▶ **What you have to do**
Write out all of the data exactly as it appears.

————————

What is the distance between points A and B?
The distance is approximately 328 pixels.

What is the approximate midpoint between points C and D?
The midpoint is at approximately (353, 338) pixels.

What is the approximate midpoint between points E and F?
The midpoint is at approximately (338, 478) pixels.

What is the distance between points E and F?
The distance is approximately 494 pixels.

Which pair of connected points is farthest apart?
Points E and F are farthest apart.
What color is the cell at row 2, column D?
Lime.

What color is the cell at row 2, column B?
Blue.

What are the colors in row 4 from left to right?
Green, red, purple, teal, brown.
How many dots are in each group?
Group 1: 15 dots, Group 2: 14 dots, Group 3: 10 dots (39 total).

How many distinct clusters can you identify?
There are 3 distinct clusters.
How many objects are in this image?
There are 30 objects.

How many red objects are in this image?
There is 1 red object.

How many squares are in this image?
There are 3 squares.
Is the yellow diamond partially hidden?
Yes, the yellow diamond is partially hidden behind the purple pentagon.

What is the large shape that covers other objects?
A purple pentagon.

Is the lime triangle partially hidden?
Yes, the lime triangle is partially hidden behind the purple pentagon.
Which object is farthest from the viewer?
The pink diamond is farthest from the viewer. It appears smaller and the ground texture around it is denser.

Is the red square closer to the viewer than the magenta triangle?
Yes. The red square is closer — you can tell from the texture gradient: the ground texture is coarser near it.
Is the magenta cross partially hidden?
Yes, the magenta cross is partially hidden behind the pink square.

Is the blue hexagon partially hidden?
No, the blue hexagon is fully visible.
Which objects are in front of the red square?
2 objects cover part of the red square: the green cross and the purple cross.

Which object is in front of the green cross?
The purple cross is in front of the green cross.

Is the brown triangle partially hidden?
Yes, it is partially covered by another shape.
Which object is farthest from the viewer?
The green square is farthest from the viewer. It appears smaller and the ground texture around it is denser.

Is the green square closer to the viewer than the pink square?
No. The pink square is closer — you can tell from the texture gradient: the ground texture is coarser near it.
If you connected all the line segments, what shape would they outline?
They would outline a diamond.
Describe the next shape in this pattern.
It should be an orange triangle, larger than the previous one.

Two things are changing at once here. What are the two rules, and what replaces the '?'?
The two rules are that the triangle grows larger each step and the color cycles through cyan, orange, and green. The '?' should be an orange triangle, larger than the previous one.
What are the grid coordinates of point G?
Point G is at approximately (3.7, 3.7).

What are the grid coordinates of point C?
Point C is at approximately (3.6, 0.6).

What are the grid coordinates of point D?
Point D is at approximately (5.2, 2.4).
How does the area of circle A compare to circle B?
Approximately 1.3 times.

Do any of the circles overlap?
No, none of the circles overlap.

————————

▶ **Expected answer**
What is the distance between points A and B?
The distance is approximately 328 pixels.

What is the approximate midpoint between points C and D?
The midpoint is at approximately (353, 338) pixels.

What is the approximate midpoint between points E and F?
The midpoint is at approximately (338, 478) pixels.

What is the distance between points E and F?
The distance is approximately 494 pixels.

Which pair of connected points is farthest apart?
Points E and F are farthest apart.
What color is the cell at row 2, column D?
Lime.

What color is the cell at row 2, column B?
Blue.

What are the colors in row 4 from left to right?
Green, red, purple, teal, brown.
How many dots are in each group?
Group 1: 15 dots, Group 2: 14 dots, Group 3: 10 dots (39 total).

How many distinct clusters can you identify?
There are 3 distinct clusters.
How many objects are in this image?
There are 30 objects.

How many red objects are in this image?
There is 1 red object.

How many squares are in this image?
There are 3 squares.
Is the yellow diamond partially hidden?
Yes, the yellow diamond is partially hidden behind the purple pentagon.

What is the large shape that covers other objects?
A purple pentagon.

Is the lime triangle partially hidden?
Yes, the lime triangle is partially hidden behind the purple pentagon.
Which object is farthest from the viewer?
The pink diamond is farthest from the viewer. It appears smaller and the ground texture around it is denser.

Is the red square closer to the viewer than the magenta triangle?
Yes. The red square is closer — you can tell from the texture gradient: the ground texture is coarser near it.
Is the magenta cross partially hidden?
Yes, the magenta cross is partially hidden behind the pink square.

Is the blue hexagon partially hidden?
No, the blue hexagon is fully visible.
Which objects are in front of the red square?
2 objects cover part of the red square: the green cross and the purple cross.

Which object is in front of the green cross?
The purple cross is in front of the green cross.

Is the brown triangle partially hidden?
Yes, it is partially covered by another shape.
Which object is farthest from the viewer?
The green square is farthest from the viewer. It appears smaller and the ground texture around it is denser.

Is the green square closer to the viewer than the pink square?
No. The pink square is closer — you can tell from the texture gradient: the ground texture is coarser near it.
If you connected all the line segments, what shape would they outline?
They would outline a diamond.
Describe the next shape in this pattern.
It should be an orange triangle, larger than the previous one.

Two things are changing at once here. What are the two rules, and what replaces the '?'?
The two rules are that the triangle grows larger each step and the color cycles through cyan, orange, and green. The '?' should be an orange triangle, larger than the previous one.
What are the grid coordinates of point G?
Point G is at approximately (3.7, 3.7).

What are the grid coordinates of point C?
Point C is at approximately (3.6, 0.6).

What are the grid coordinates of point D?
Point D is at approximately (5.2, 2.4).
How does the area of circle A compare to circle B?
Approximately 1.3 times.

Do any of the circles overlap?
No, none of the circles overlap.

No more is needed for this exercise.